__Available data__:
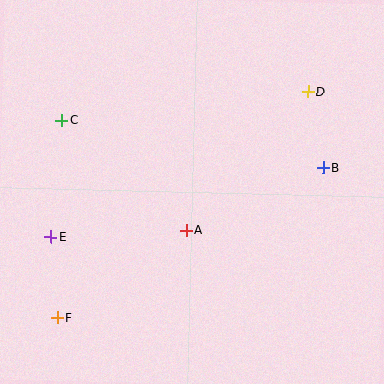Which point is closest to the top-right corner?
Point D is closest to the top-right corner.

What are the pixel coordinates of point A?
Point A is at (186, 230).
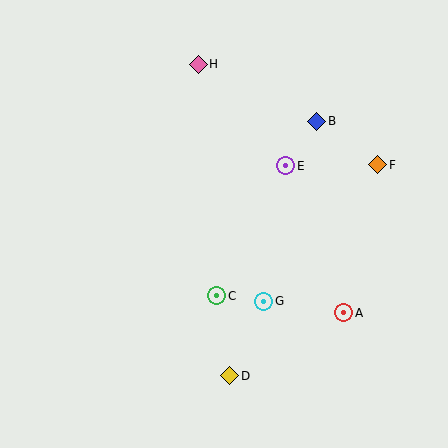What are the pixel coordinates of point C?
Point C is at (217, 296).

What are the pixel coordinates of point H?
Point H is at (198, 64).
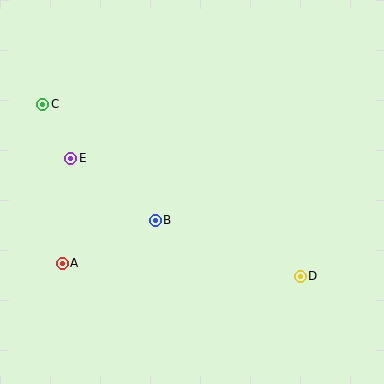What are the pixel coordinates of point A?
Point A is at (62, 263).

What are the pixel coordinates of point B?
Point B is at (155, 220).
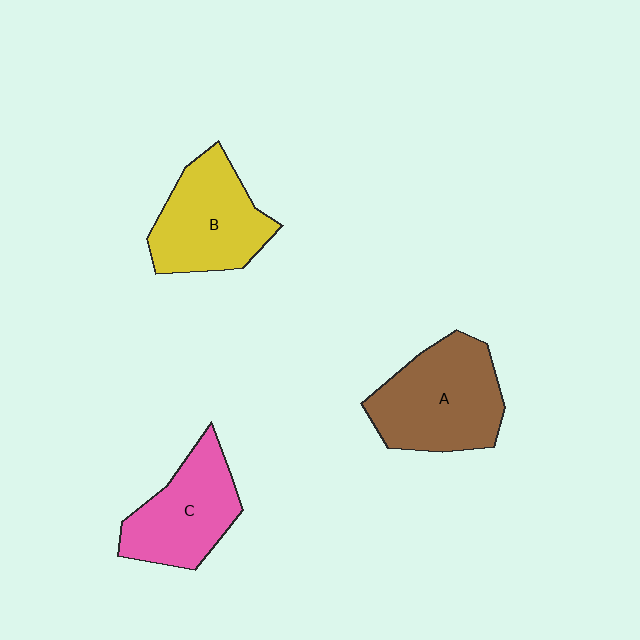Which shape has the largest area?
Shape A (brown).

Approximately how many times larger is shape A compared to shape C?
Approximately 1.3 times.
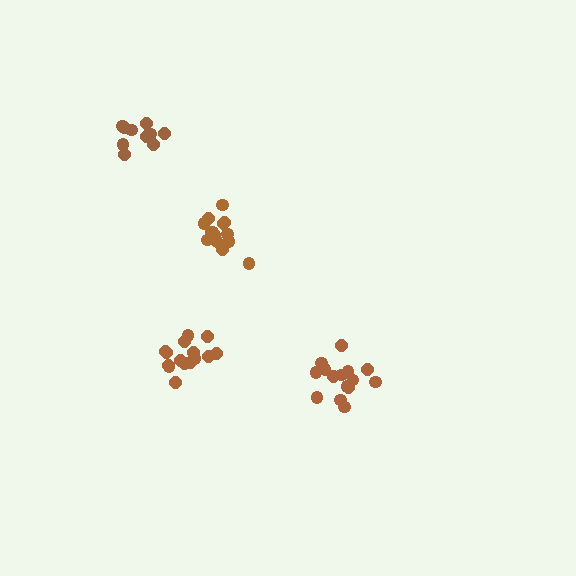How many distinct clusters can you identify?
There are 4 distinct clusters.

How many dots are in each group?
Group 1: 10 dots, Group 2: 14 dots, Group 3: 15 dots, Group 4: 15 dots (54 total).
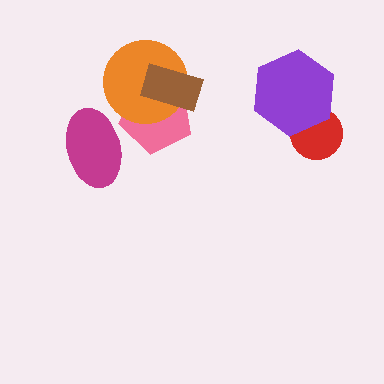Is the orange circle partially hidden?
Yes, it is partially covered by another shape.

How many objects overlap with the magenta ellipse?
0 objects overlap with the magenta ellipse.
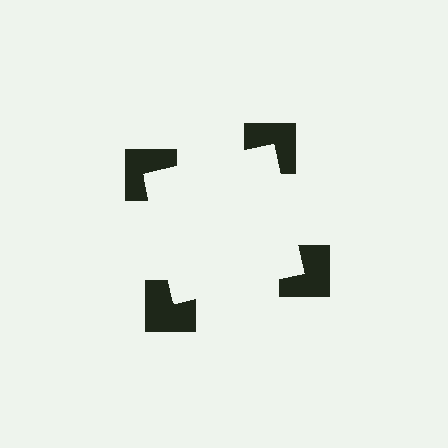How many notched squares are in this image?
There are 4 — one at each vertex of the illusory square.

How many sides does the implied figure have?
4 sides.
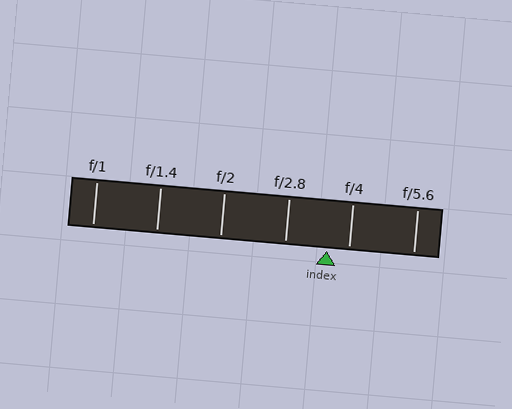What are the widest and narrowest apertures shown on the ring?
The widest aperture shown is f/1 and the narrowest is f/5.6.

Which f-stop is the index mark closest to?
The index mark is closest to f/4.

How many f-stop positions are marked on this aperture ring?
There are 6 f-stop positions marked.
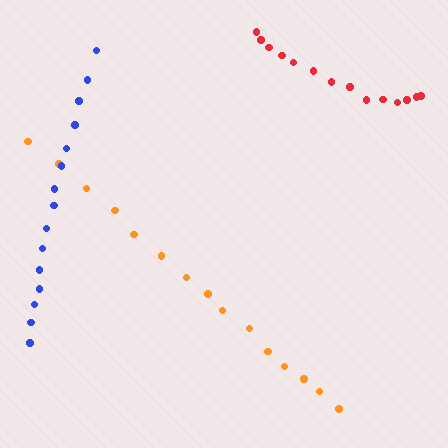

__Written problem__:
Every entry must be reproduced exactly, with the images left out.

__Output for this exercise__:
Which point is closest to the top-right corner?
Point D is closest to the top-right corner.

What are the pixel coordinates of point A?
Point A is at (186, 230).
What are the pixel coordinates of point C?
Point C is at (217, 296).

What are the pixel coordinates of point H?
Point H is at (198, 64).
What are the pixel coordinates of point A?
Point A is at (62, 263).

What are the pixel coordinates of point B?
Point B is at (155, 220).
Which shape has the largest area?
Shape A (brown).

Approximately how many times larger is shape A compared to shape C?
Approximately 1.3 times.
How many distinct clusters can you identify?
There are 4 distinct clusters.

How many dots are in each group?
Group 1: 10 dots, Group 2: 14 dots, Group 3: 15 dots, Group 4: 15 dots (54 total).
Is the orange circle partially hidden?
Yes, it is partially covered by another shape.

How many objects overlap with the magenta ellipse?
0 objects overlap with the magenta ellipse.
How many notched squares are in this image?
There are 4 — one at each vertex of the illusory square.

How many sides does the implied figure have?
4 sides.
What are the widest and narrowest apertures shown on the ring?
The widest aperture shown is f/1 and the narrowest is f/5.6.

Which f-stop is the index mark closest to?
The index mark is closest to f/4.

How many f-stop positions are marked on this aperture ring?
There are 6 f-stop positions marked.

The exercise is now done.